::: Records for the task :::
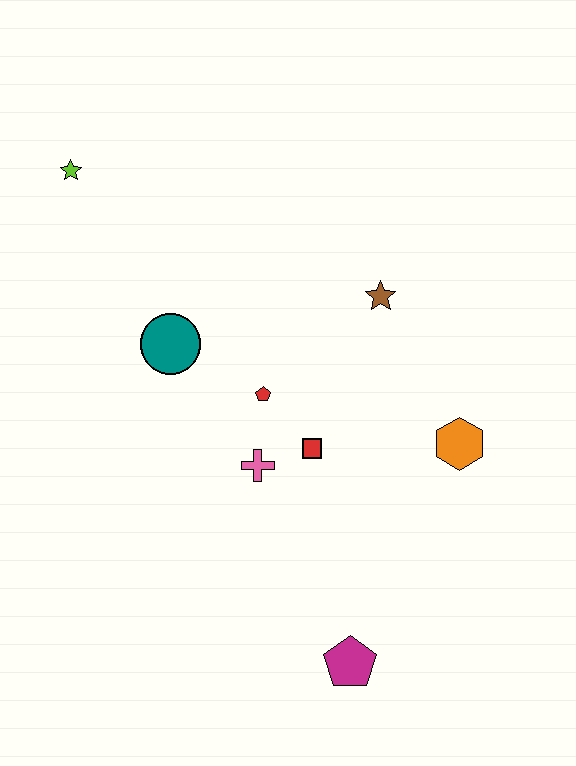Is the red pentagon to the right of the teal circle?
Yes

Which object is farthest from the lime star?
The magenta pentagon is farthest from the lime star.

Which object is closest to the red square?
The pink cross is closest to the red square.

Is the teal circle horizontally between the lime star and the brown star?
Yes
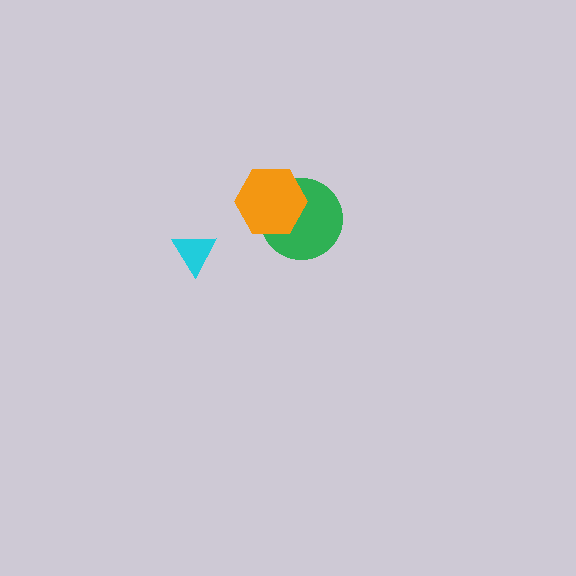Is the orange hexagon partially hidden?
No, no other shape covers it.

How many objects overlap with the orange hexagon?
1 object overlaps with the orange hexagon.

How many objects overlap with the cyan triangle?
0 objects overlap with the cyan triangle.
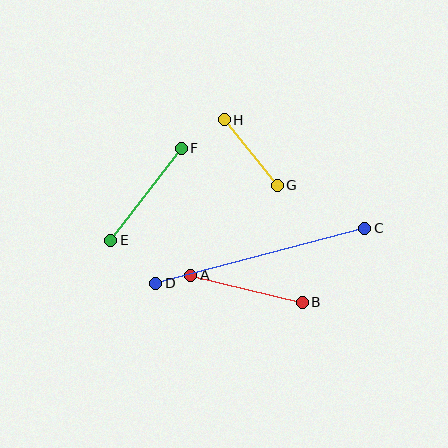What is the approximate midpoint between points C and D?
The midpoint is at approximately (260, 256) pixels.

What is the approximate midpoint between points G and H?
The midpoint is at approximately (251, 153) pixels.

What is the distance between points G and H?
The distance is approximately 84 pixels.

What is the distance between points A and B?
The distance is approximately 115 pixels.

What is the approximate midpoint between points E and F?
The midpoint is at approximately (146, 194) pixels.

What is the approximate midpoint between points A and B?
The midpoint is at approximately (247, 289) pixels.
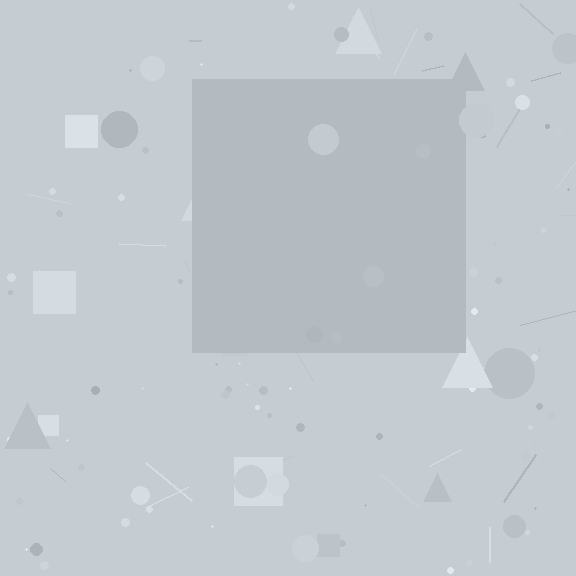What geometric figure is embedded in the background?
A square is embedded in the background.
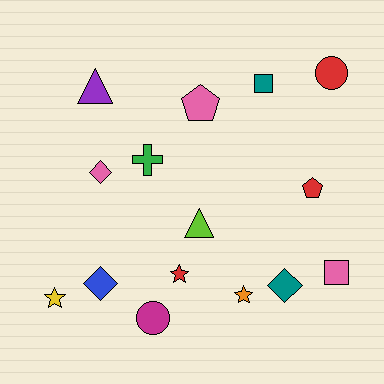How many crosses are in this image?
There is 1 cross.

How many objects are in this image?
There are 15 objects.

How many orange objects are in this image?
There is 1 orange object.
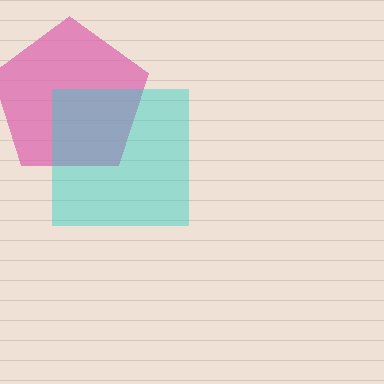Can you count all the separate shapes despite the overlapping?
Yes, there are 2 separate shapes.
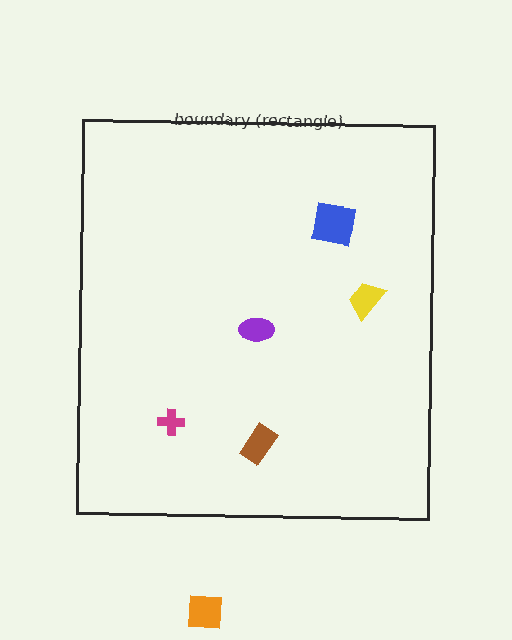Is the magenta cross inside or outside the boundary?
Inside.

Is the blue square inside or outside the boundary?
Inside.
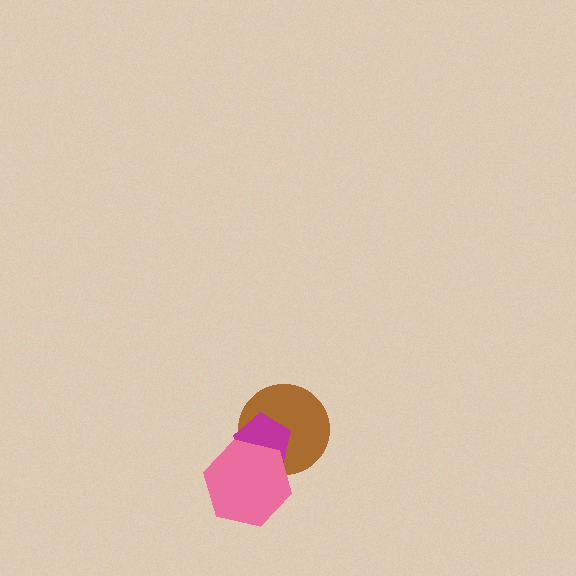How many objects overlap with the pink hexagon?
2 objects overlap with the pink hexagon.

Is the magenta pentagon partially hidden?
Yes, it is partially covered by another shape.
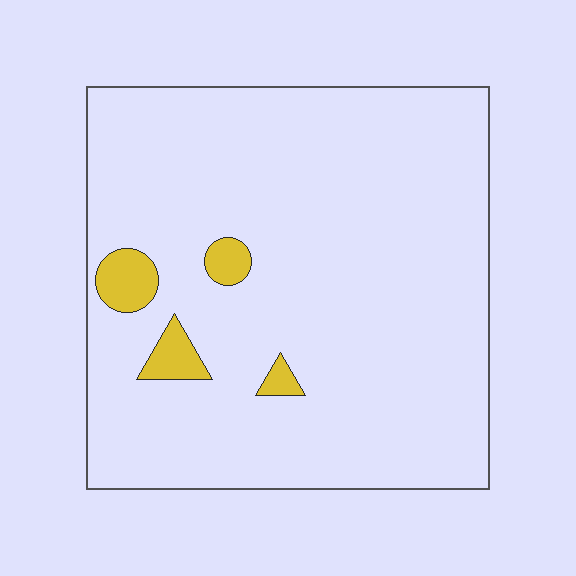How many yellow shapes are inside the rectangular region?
4.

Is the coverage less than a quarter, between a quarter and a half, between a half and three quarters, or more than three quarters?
Less than a quarter.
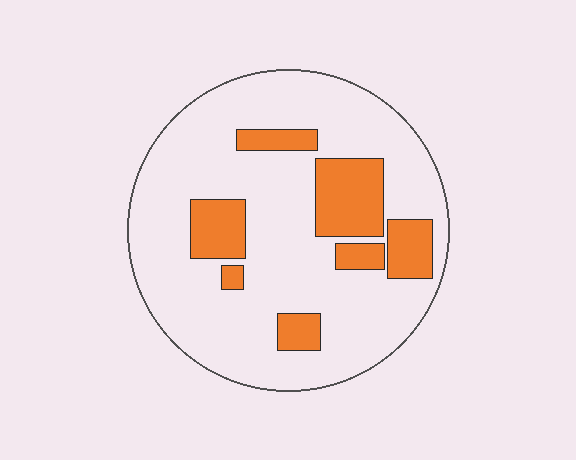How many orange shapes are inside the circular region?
7.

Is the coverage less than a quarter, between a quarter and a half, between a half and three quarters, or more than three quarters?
Less than a quarter.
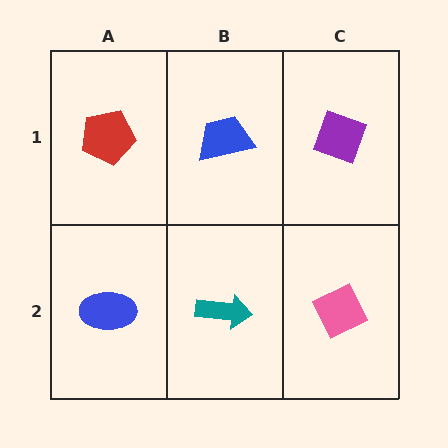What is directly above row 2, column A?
A red pentagon.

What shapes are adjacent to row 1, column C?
A pink diamond (row 2, column C), a blue trapezoid (row 1, column B).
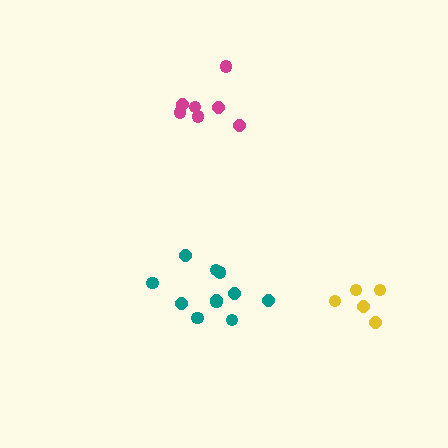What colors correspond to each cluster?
The clusters are colored: magenta, yellow, teal.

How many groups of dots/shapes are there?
There are 3 groups.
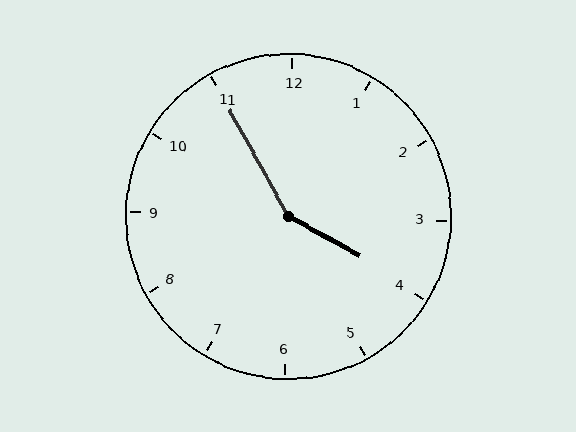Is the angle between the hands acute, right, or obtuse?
It is obtuse.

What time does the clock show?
3:55.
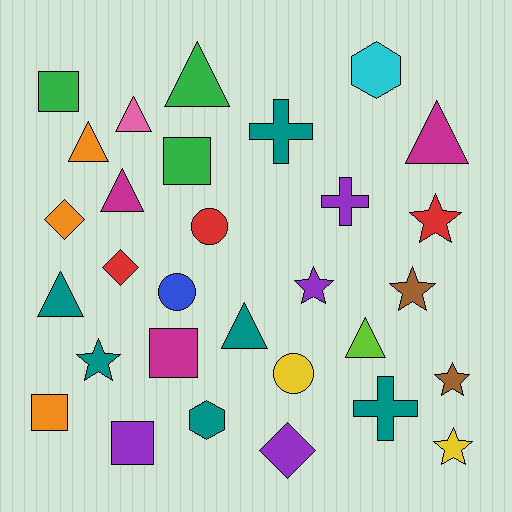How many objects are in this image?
There are 30 objects.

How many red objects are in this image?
There are 3 red objects.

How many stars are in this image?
There are 6 stars.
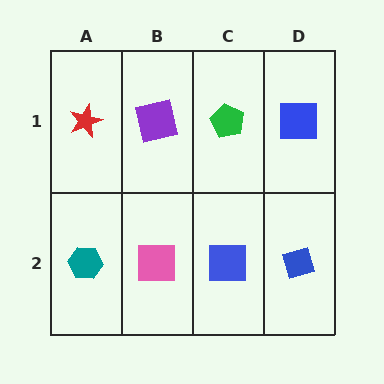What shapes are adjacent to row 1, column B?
A pink square (row 2, column B), a red star (row 1, column A), a green pentagon (row 1, column C).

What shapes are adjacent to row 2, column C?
A green pentagon (row 1, column C), a pink square (row 2, column B), a blue diamond (row 2, column D).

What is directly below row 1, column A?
A teal hexagon.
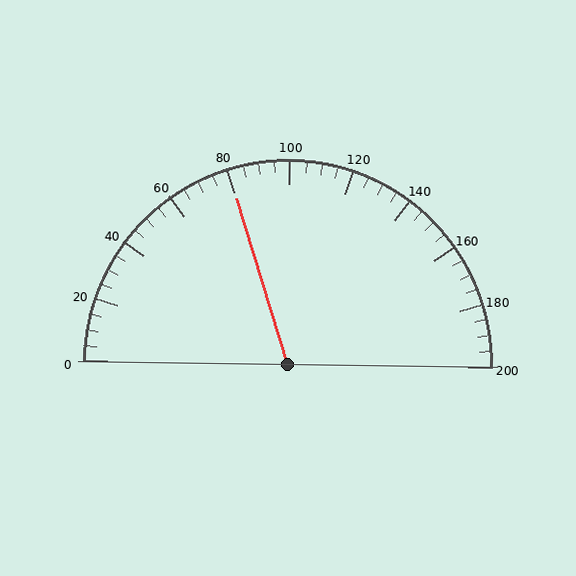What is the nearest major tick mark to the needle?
The nearest major tick mark is 80.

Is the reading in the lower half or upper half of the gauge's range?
The reading is in the lower half of the range (0 to 200).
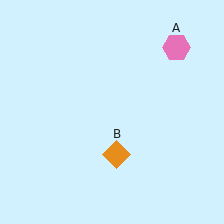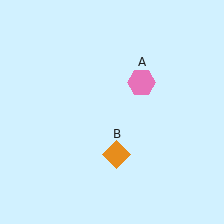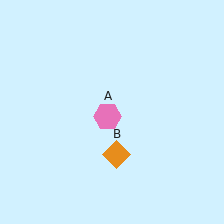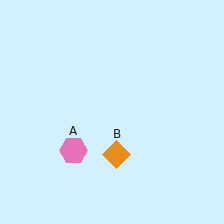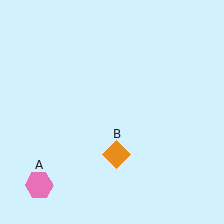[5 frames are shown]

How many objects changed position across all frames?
1 object changed position: pink hexagon (object A).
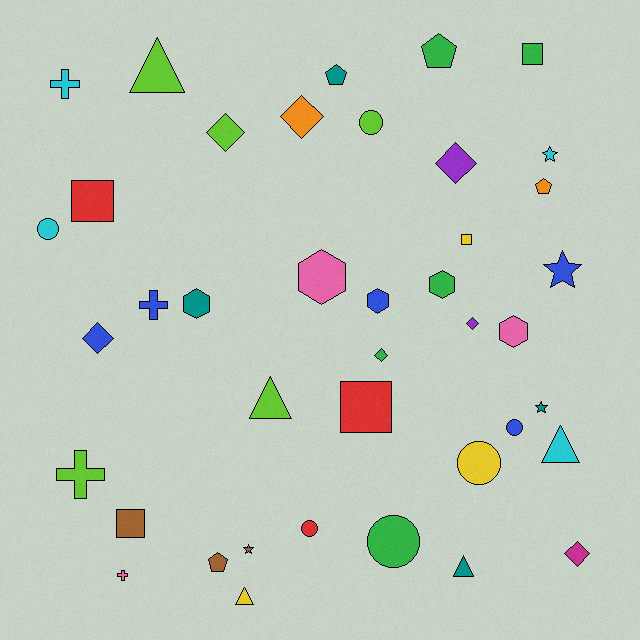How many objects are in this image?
There are 40 objects.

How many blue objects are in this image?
There are 5 blue objects.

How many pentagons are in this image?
There are 4 pentagons.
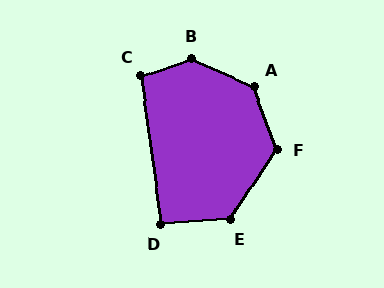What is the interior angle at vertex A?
Approximately 133 degrees (obtuse).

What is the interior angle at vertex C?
Approximately 101 degrees (obtuse).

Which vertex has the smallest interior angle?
D, at approximately 95 degrees.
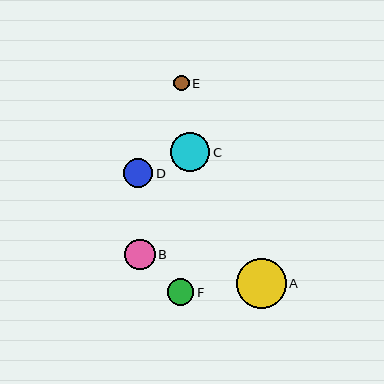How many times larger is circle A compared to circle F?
Circle A is approximately 1.9 times the size of circle F.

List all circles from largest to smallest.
From largest to smallest: A, C, B, D, F, E.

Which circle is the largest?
Circle A is the largest with a size of approximately 50 pixels.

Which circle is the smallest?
Circle E is the smallest with a size of approximately 16 pixels.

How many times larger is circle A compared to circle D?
Circle A is approximately 1.7 times the size of circle D.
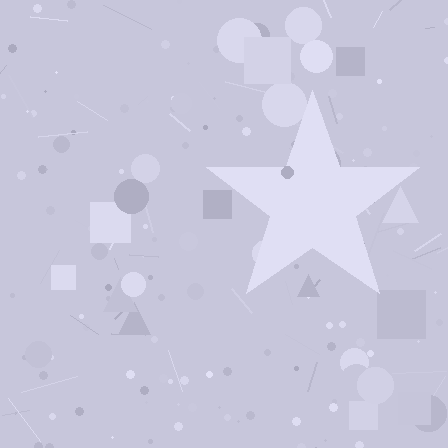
:::
» **Task description**
Retype the records exactly. Any image in them should not appear in what you write.

» **Correct output**
Is the red pentagon to the right of the teal circle?
Yes

Which object is farthest from the lime star?
The magenta pentagon is farthest from the lime star.

Which object is closest to the red square?
The pink cross is closest to the red square.

Is the teal circle horizontally between the lime star and the brown star?
Yes
Is the orange hexagon partially hidden?
No, no other shape covers it.

How many objects overlap with the orange hexagon?
1 object overlaps with the orange hexagon.

How many objects overlap with the cyan triangle?
0 objects overlap with the cyan triangle.
What is the approximate midpoint between points C and D?
The midpoint is at approximately (260, 256) pixels.

What is the approximate midpoint between points G and H?
The midpoint is at approximately (251, 153) pixels.

What is the distance between points G and H?
The distance is approximately 84 pixels.

What is the distance between points A and B?
The distance is approximately 115 pixels.

What is the approximate midpoint between points E and F?
The midpoint is at approximately (146, 194) pixels.

What is the approximate midpoint between points A and B?
The midpoint is at approximately (247, 289) pixels.
What geometric figure is embedded in the background?
A square is embedded in the background.
How many crosses are in this image?
There is 1 cross.

How many objects are in this image?
There are 15 objects.

How many orange objects are in this image?
There is 1 orange object.
Can you count all the separate shapes despite the overlapping?
Yes, there are 2 separate shapes.
Is the magenta cross inside or outside the boundary?
Inside.

Is the blue square inside or outside the boundary?
Inside.
How many objects overlap with the pink hexagon?
2 objects overlap with the pink hexagon.

Is the magenta pentagon partially hidden?
Yes, it is partially covered by another shape.
How many yellow shapes are inside the rectangular region?
4.

Is the coverage less than a quarter, between a quarter and a half, between a half and three quarters, or more than three quarters?
Less than a quarter.
How many orange shapes are inside the circular region?
7.

Is the coverage less than a quarter, between a quarter and a half, between a half and three quarters, or more than three quarters?
Less than a quarter.
What is directly above row 2, column A?
A red pentagon.

What shapes are adjacent to row 1, column C?
A pink diamond (row 2, column C), a blue trapezoid (row 1, column B).
What colors correspond to each cluster?
The clusters are colored: magenta, yellow, teal.

How many groups of dots/shapes are there?
There are 3 groups.
Is the angle between the hands acute, right, or obtuse?
It is obtuse.

What time does the clock show?
3:55.
How many objects are in this image?
There are 30 objects.

How many red objects are in this image?
There are 3 red objects.

How many stars are in this image?
There are 6 stars.
What shapes are adjacent to row 1, column B?
A pink square (row 2, column B), a red star (row 1, column A), a green pentagon (row 1, column C).

What shapes are adjacent to row 2, column C?
A green pentagon (row 1, column C), a pink square (row 2, column B), a blue diamond (row 2, column D).

What is directly below row 1, column A?
A teal hexagon.
What is the nearest major tick mark to the needle?
The nearest major tick mark is 80.

Is the reading in the lower half or upper half of the gauge's range?
The reading is in the lower half of the range (0 to 200).
[5 frames are shown]

How many objects changed position across all frames?
1 object changed position: pink hexagon (object A).
How many objects are in this image?
There are 40 objects.

How many blue objects are in this image?
There are 5 blue objects.

How many pentagons are in this image?
There are 4 pentagons.
What is the interior angle at vertex A?
Approximately 133 degrees (obtuse).

What is the interior angle at vertex C?
Approximately 101 degrees (obtuse).

Which vertex has the smallest interior angle?
D, at approximately 95 degrees.
How many times larger is circle A compared to circle F?
Circle A is approximately 1.9 times the size of circle F.

List all circles from largest to smallest.
From largest to smallest: A, C, B, D, F, E.

Which circle is the largest?
Circle A is the largest with a size of approximately 50 pixels.

Which circle is the smallest?
Circle E is the smallest with a size of approximately 16 pixels.

How many times larger is circle A compared to circle D?
Circle A is approximately 1.7 times the size of circle D.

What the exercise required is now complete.